REQUIRED ACTION: In the entries below, find the line with "Which region contains the magenta ellipse?" and the line with "How many objects"; reproduce those two lines and all lines between them exactly, without pictures.

SUPPLIED RECORDS:
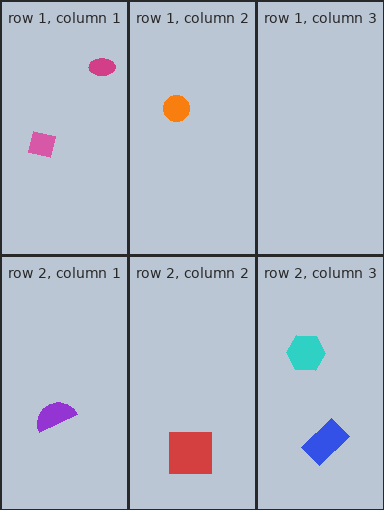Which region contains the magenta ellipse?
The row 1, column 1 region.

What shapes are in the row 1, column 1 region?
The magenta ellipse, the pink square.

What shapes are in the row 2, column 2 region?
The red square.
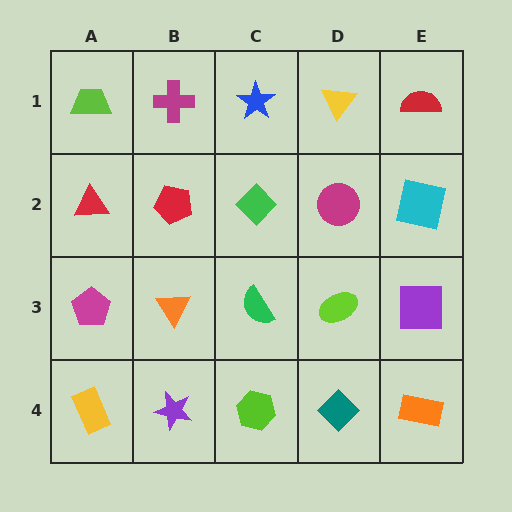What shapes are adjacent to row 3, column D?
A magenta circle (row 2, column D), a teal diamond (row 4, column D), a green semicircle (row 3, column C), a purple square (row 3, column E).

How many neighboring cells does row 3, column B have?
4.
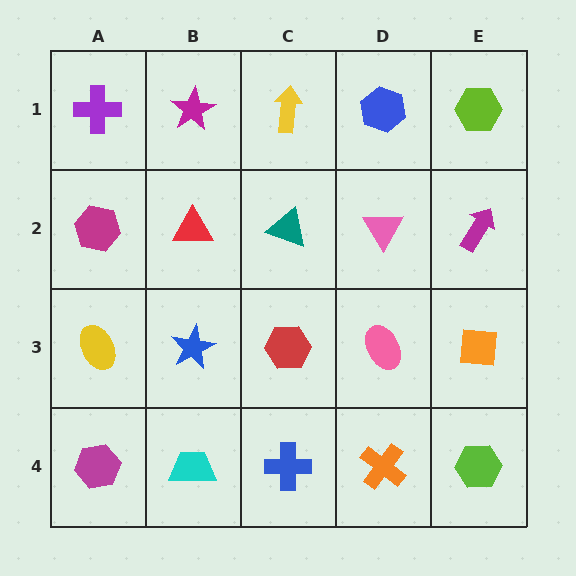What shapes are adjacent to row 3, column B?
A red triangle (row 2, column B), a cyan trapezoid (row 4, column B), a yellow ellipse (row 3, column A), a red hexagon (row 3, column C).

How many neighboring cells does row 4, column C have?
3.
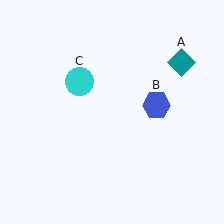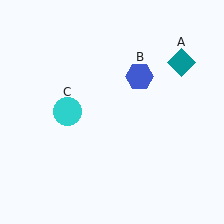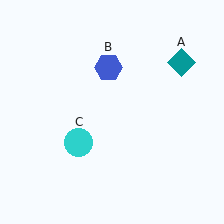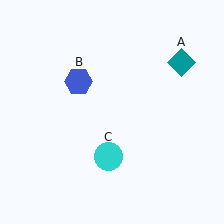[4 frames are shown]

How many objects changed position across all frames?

---

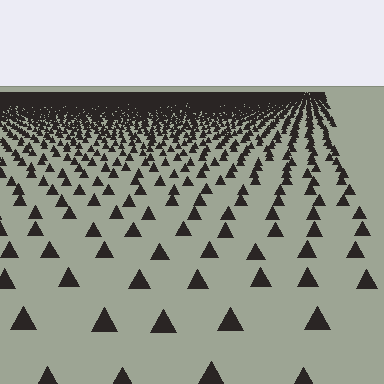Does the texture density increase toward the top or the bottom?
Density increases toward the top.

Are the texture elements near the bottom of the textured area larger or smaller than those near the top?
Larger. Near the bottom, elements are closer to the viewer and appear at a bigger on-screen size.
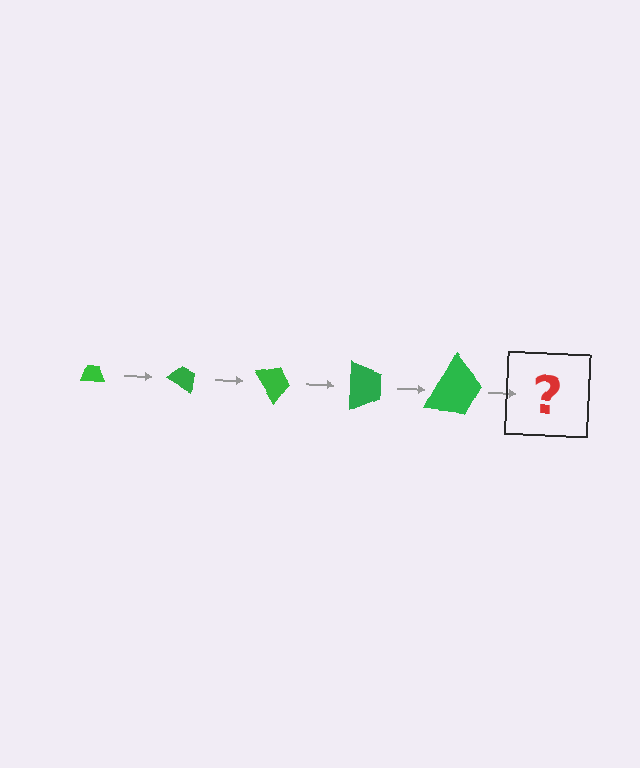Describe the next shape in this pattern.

--

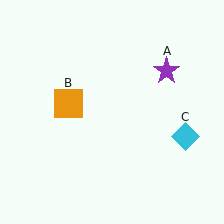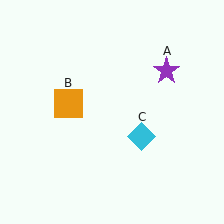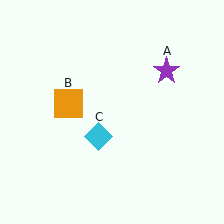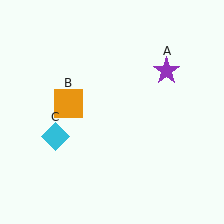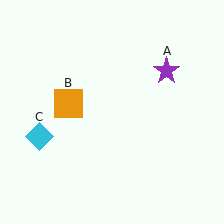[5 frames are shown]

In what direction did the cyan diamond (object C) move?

WRITTEN SOLUTION:
Which region contains the magenta ellipse?
The row 1, column 1 region.

What shapes are in the row 1, column 1 region?
The magenta ellipse, the pink square.

What shapes are in the row 2, column 2 region?
The red square.
What shapes are adjacent to row 3, column D?
A magenta circle (row 2, column D), a teal diamond (row 4, column D), a green semicircle (row 3, column C), a purple square (row 3, column E).

How many neighboring cells does row 3, column B have?
4.
What shapes are adjacent to row 3, column B?
A red triangle (row 2, column B), a cyan trapezoid (row 4, column B), a yellow ellipse (row 3, column A), a red hexagon (row 3, column C).

How many neighboring cells does row 4, column C have?
3.
[4 frames are shown]

How many objects changed position across all frames?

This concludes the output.